Task item -> An unchanged copy of every record below, without pictures, is the goal.

[Questions about shapes in pictures]
· · · · ·
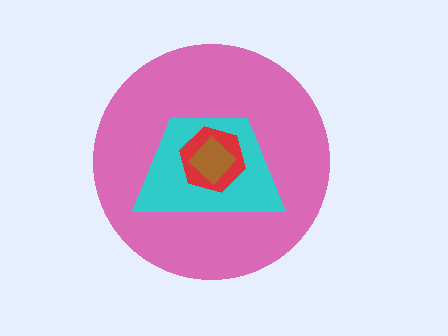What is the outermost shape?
The pink circle.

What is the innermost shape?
The brown diamond.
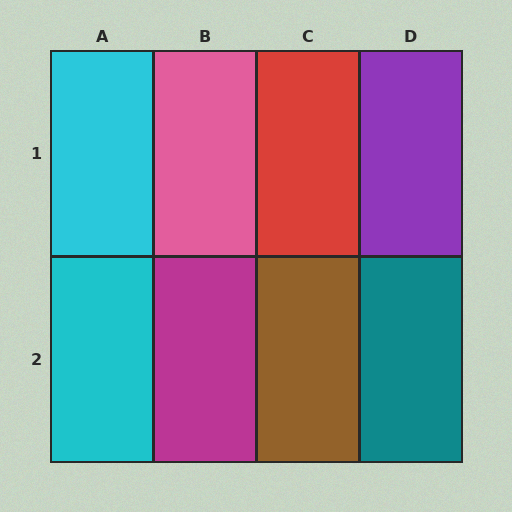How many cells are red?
1 cell is red.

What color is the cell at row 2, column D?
Teal.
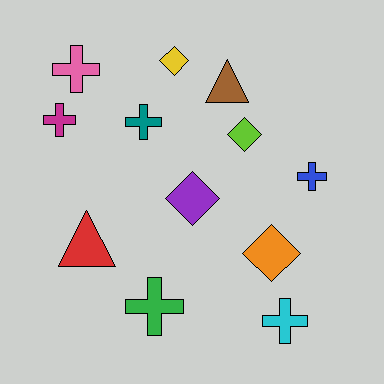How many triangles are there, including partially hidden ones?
There are 2 triangles.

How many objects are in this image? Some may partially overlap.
There are 12 objects.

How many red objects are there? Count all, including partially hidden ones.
There is 1 red object.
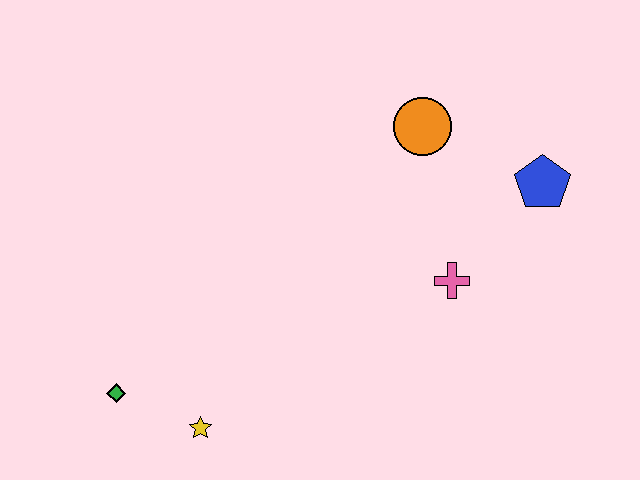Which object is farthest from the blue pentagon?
The green diamond is farthest from the blue pentagon.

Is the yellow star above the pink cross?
No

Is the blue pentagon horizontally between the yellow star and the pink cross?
No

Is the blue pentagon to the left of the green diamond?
No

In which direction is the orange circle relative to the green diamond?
The orange circle is to the right of the green diamond.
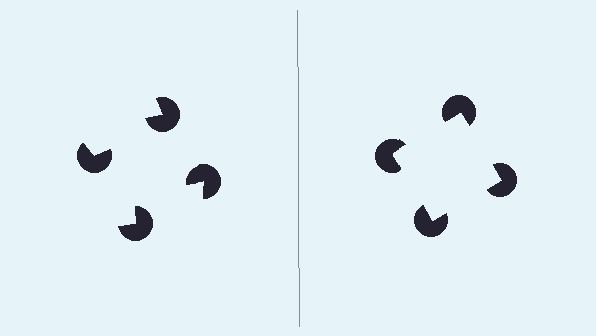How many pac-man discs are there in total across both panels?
8 — 4 on each side.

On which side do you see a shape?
An illusory square appears on the right side. On the left side the wedge cuts are rotated, so no coherent shape forms.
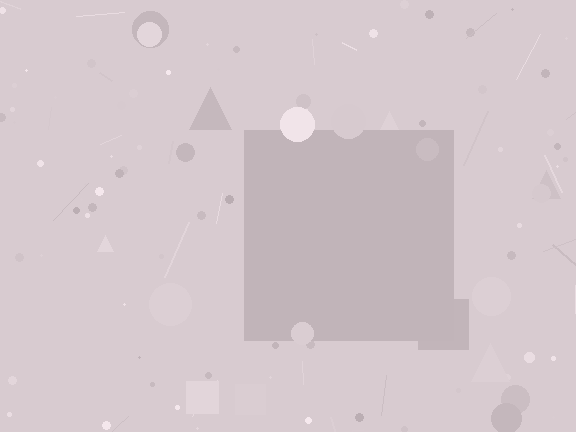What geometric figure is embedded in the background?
A square is embedded in the background.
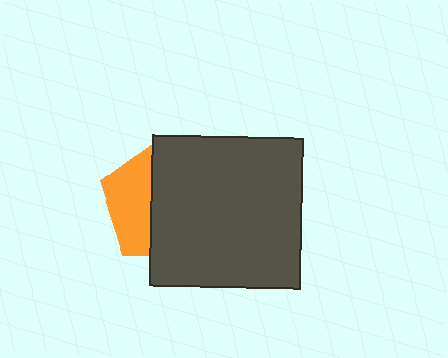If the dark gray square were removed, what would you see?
You would see the complete orange pentagon.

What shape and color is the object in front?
The object in front is a dark gray square.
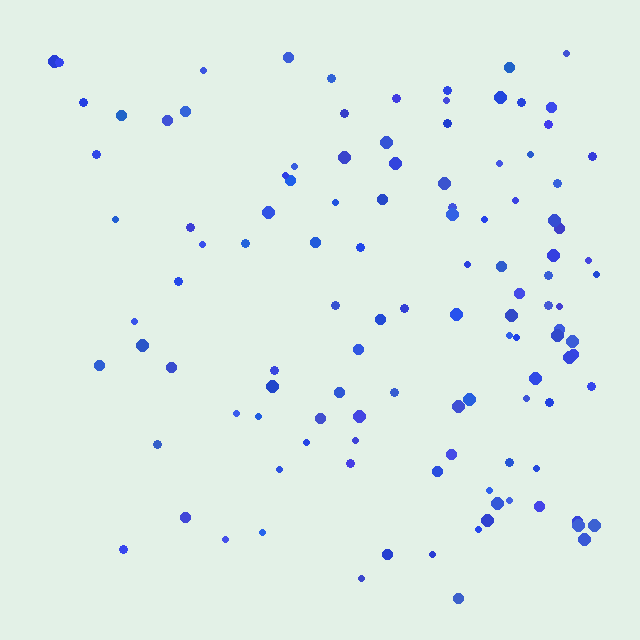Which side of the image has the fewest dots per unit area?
The left.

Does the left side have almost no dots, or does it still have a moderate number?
Still a moderate number, just noticeably fewer than the right.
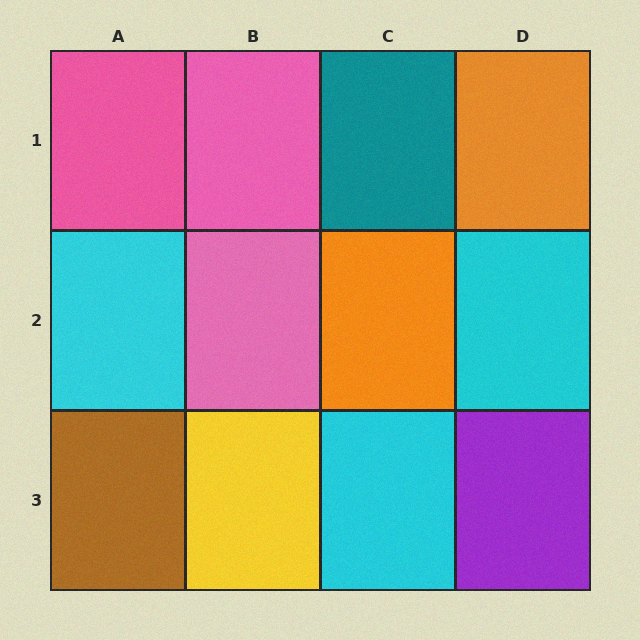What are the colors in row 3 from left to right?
Brown, yellow, cyan, purple.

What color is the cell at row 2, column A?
Cyan.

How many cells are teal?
1 cell is teal.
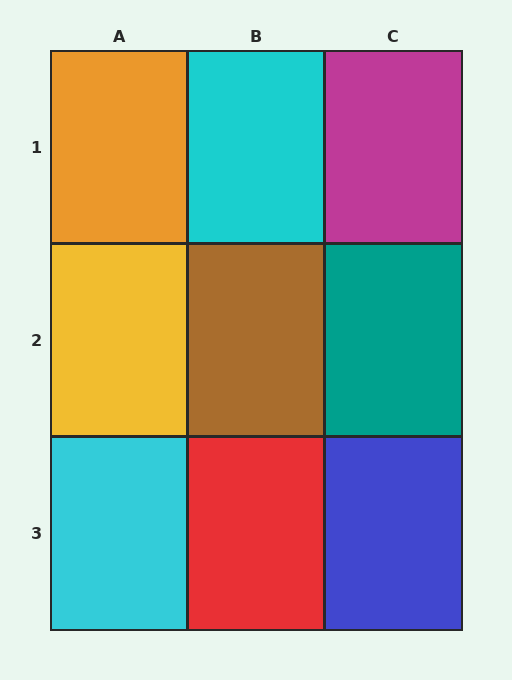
· · · · ·
Result of this exercise ->
What is the outermost shape?
The pink circle.

What is the innermost shape?
The brown diamond.
How many cells are red?
1 cell is red.

What color is the cell at row 2, column D?
Teal.
How many triangles are there, including partially hidden ones?
There are 2 triangles.

How many objects are in this image? Some may partially overlap.
There are 12 objects.

How many red objects are there? Count all, including partially hidden ones.
There is 1 red object.
Which object is farthest from the blue pentagon?
The green diamond is farthest from the blue pentagon.

Is the yellow star above the pink cross?
No

Is the blue pentagon horizontally between the yellow star and the pink cross?
No

Is the blue pentagon to the left of the green diamond?
No

In which direction is the orange circle relative to the green diamond?
The orange circle is to the right of the green diamond.
How many pac-man discs are there in total across both panels?
8 — 4 on each side.

On which side do you see a shape?
An illusory square appears on the right side. On the left side the wedge cuts are rotated, so no coherent shape forms.
What geometric figure is embedded in the background?
A square is embedded in the background.
If the dark gray square were removed, what would you see?
You would see the complete orange pentagon.

What shape and color is the object in front?
The object in front is a dark gray square.
Which side of the image has the fewest dots per unit area?
The left.

Does the left side have almost no dots, or does it still have a moderate number?
Still a moderate number, just noticeably fewer than the right.
What are the colors in row 3 from left to right?
Brown, yellow, cyan, purple.

What color is the cell at row 2, column A?
Cyan.

How many cells are teal?
1 cell is teal.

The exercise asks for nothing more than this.